» What the task requires
What is needed is an exact copy of the lines from the one containing "How many times larger is square C" through the last line of the records, with no pictures.

(Rendered shape question records)
# # # # # # #
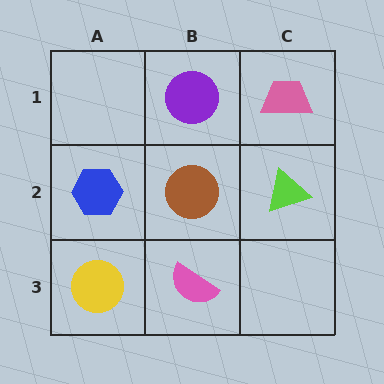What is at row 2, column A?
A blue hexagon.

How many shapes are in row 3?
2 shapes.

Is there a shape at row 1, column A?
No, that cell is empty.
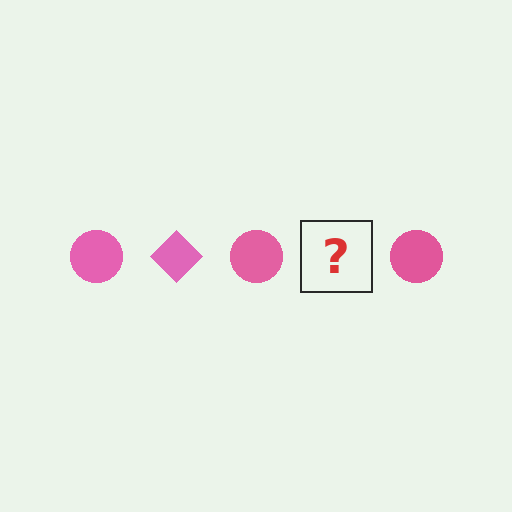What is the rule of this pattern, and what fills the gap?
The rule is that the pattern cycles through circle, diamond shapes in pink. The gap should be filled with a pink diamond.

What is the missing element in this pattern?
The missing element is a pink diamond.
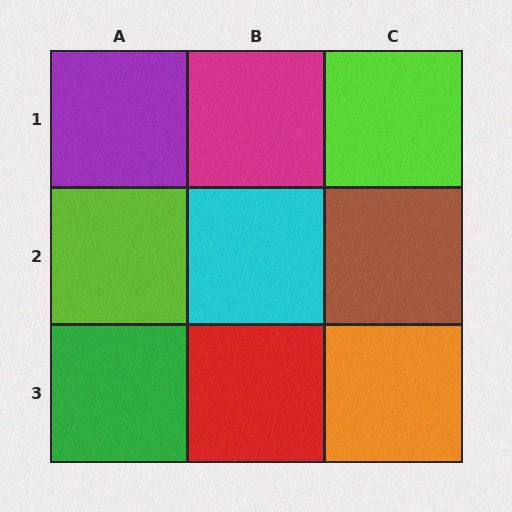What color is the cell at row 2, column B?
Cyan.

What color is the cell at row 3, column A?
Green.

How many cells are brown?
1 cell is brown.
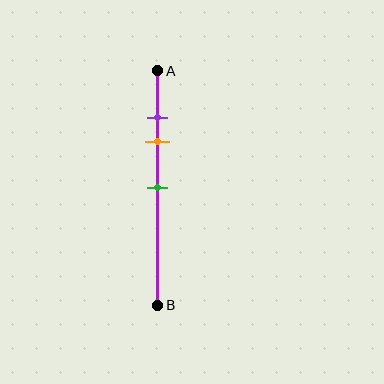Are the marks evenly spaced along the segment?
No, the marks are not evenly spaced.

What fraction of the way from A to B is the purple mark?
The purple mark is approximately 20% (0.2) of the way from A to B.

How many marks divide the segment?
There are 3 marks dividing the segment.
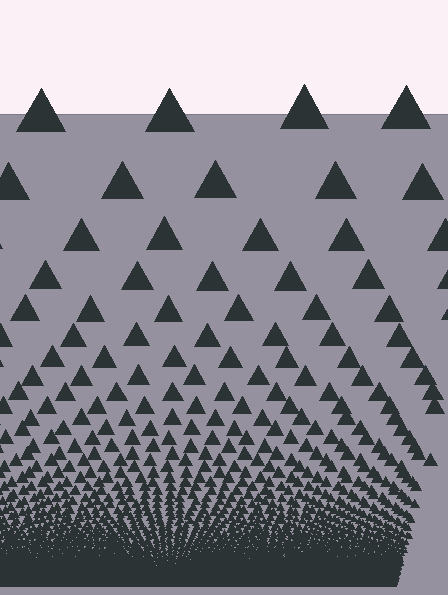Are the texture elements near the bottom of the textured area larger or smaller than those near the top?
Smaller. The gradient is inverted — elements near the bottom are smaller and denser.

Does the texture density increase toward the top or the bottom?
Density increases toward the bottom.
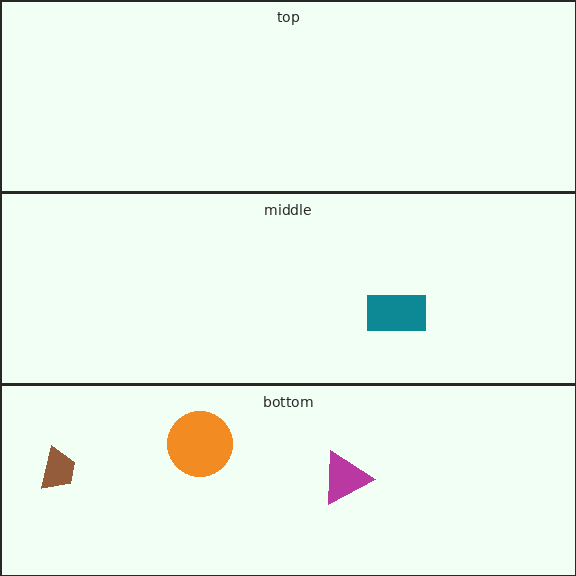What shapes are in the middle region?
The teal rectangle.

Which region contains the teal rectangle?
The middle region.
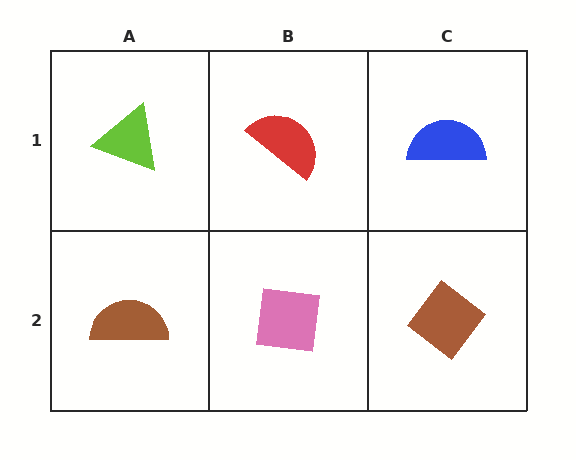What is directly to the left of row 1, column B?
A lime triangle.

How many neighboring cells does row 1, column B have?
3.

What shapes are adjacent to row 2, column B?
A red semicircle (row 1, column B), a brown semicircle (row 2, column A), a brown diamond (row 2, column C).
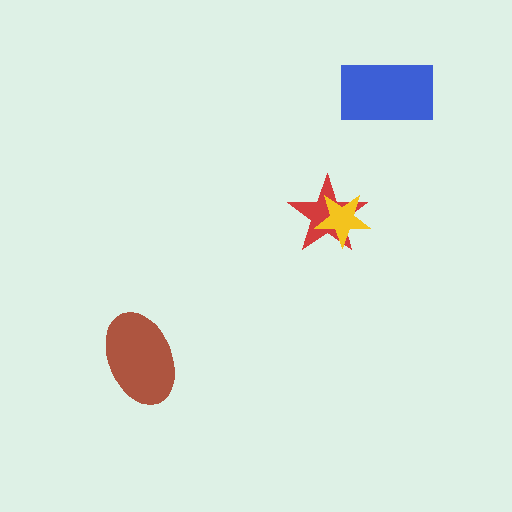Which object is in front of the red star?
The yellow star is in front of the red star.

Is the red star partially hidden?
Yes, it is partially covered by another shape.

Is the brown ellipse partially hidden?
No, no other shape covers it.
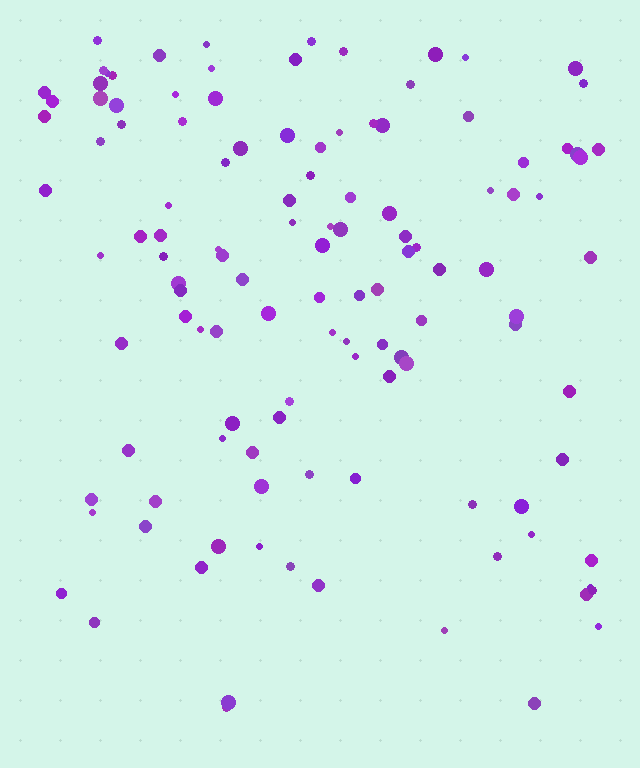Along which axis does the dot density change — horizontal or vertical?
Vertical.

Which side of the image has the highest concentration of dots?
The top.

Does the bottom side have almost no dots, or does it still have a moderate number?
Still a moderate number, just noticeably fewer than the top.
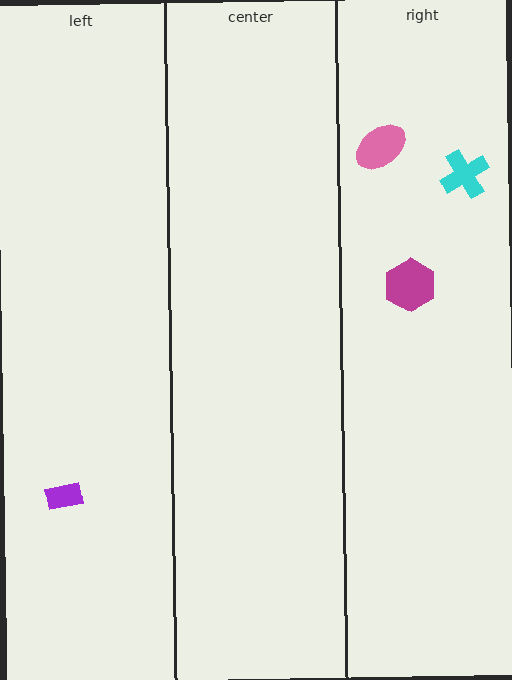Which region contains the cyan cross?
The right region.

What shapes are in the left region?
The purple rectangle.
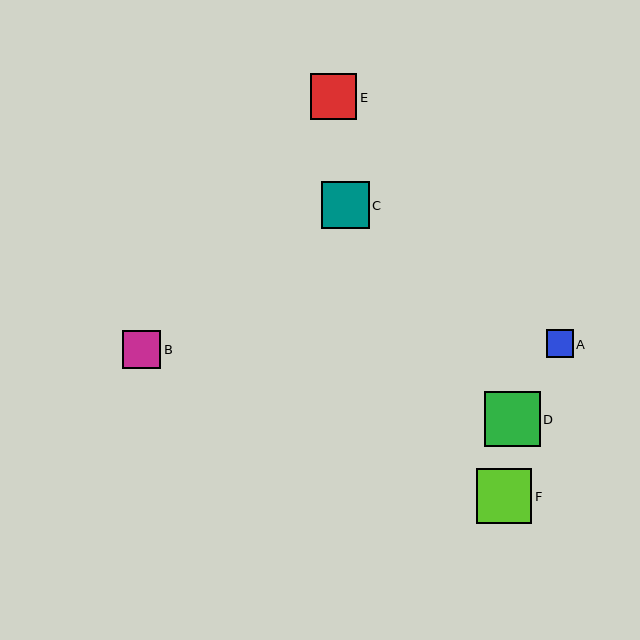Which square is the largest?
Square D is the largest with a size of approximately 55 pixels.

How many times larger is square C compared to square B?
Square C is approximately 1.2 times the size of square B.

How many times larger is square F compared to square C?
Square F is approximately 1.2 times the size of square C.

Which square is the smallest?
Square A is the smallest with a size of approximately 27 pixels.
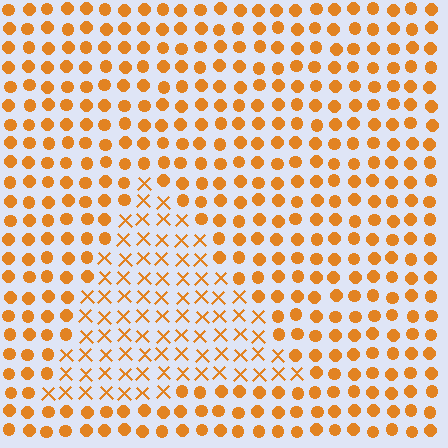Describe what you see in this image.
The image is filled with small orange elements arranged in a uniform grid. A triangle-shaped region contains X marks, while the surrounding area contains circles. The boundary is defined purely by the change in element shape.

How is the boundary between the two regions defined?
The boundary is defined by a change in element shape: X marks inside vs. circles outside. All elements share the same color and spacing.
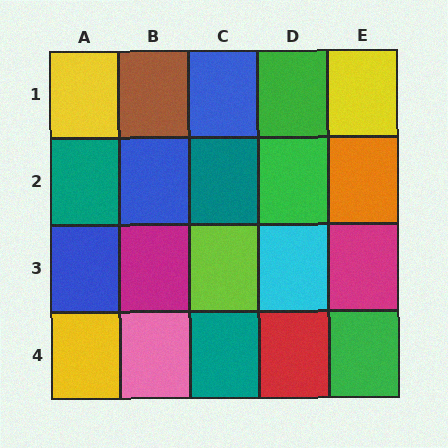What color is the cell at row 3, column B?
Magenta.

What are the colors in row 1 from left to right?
# # # # # # #
» Response
How many times larger is square C compared to square B?
Square C is approximately 1.2 times the size of square B.

How many times larger is square F compared to square C?
Square F is approximately 1.2 times the size of square C.

Which square is the smallest?
Square A is the smallest with a size of approximately 27 pixels.
Describe what you see in this image.
The image is filled with small orange elements arranged in a uniform grid. A triangle-shaped region contains X marks, while the surrounding area contains circles. The boundary is defined purely by the change in element shape.

How is the boundary between the two regions defined?
The boundary is defined by a change in element shape: X marks inside vs. circles outside. All elements share the same color and spacing.
What color is the cell at row 3, column B?
Magenta.

What are the colors in row 1 from left to right?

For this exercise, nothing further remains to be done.